> DATA FOR THIS EXERCISE
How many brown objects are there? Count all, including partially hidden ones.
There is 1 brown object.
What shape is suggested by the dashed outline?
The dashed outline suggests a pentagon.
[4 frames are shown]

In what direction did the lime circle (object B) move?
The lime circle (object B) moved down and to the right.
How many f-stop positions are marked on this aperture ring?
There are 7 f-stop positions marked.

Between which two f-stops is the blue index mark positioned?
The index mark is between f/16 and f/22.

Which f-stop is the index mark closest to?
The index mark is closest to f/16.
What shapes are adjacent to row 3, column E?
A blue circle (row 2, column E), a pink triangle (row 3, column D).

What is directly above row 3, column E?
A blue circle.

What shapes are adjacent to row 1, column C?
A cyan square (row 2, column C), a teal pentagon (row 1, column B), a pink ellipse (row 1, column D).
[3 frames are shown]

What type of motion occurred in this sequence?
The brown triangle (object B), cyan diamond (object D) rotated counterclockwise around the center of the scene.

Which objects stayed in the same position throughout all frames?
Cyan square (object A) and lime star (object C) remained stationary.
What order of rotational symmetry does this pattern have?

* * *

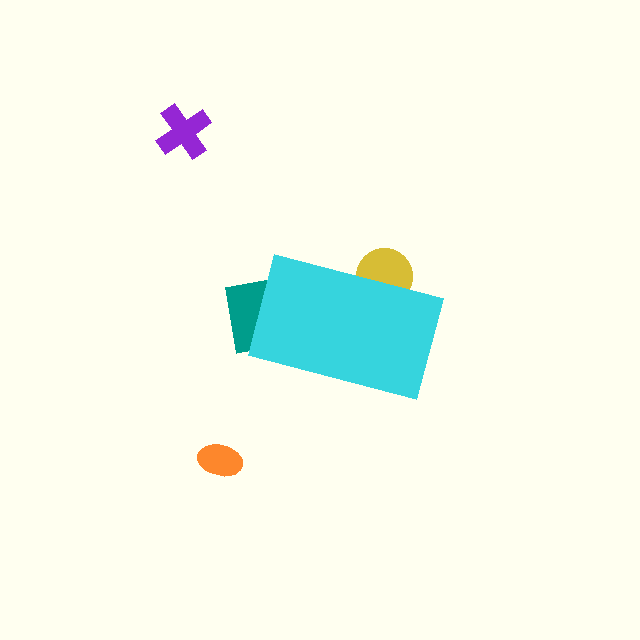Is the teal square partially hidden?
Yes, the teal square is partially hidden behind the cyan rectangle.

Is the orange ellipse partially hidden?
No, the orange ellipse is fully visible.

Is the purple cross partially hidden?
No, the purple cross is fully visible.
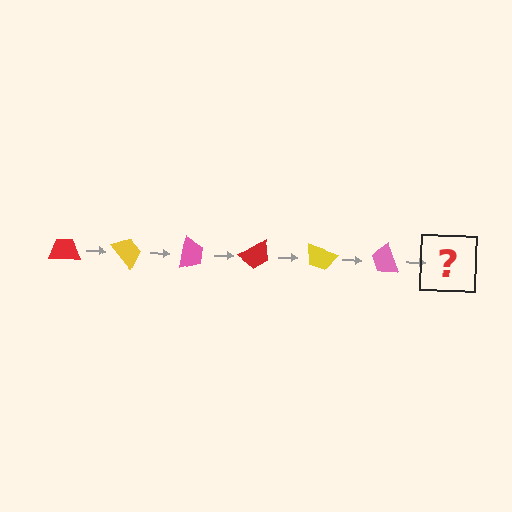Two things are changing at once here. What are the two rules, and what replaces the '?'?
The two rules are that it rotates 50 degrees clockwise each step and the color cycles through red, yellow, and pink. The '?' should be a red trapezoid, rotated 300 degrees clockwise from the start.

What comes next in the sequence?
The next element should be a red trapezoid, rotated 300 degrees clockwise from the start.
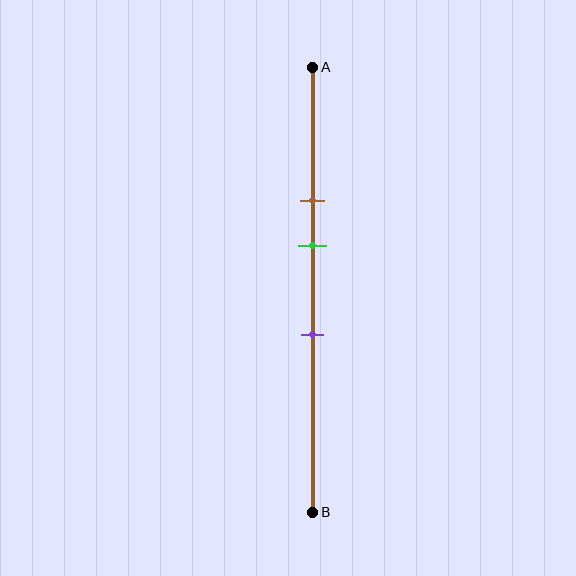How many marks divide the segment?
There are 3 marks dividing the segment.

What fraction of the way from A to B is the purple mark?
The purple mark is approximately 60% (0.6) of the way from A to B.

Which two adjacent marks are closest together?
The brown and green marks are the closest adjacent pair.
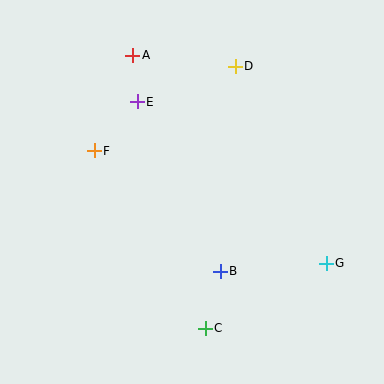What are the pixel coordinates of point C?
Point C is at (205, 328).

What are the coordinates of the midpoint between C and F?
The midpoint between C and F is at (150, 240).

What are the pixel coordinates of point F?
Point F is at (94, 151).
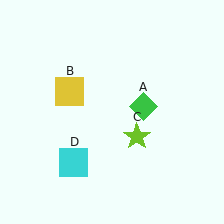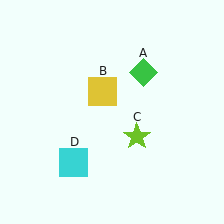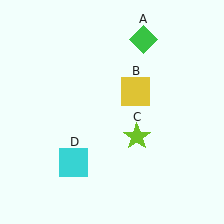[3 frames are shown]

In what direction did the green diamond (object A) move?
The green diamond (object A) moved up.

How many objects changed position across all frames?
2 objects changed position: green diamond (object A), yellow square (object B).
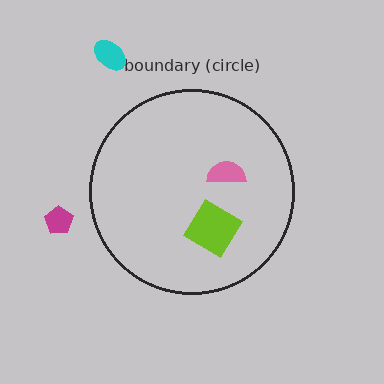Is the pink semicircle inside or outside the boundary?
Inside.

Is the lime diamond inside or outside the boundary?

> EXERCISE
Your output shall consist solely of the lines from the line with "How many brown" to the line with "[4 frames are shown]", reproduced exactly, both ends included.

> REPLY
How many brown objects are there? Count all, including partially hidden ones.
There is 1 brown object.
What shape is suggested by the dashed outline?
The dashed outline suggests a pentagon.
[4 frames are shown]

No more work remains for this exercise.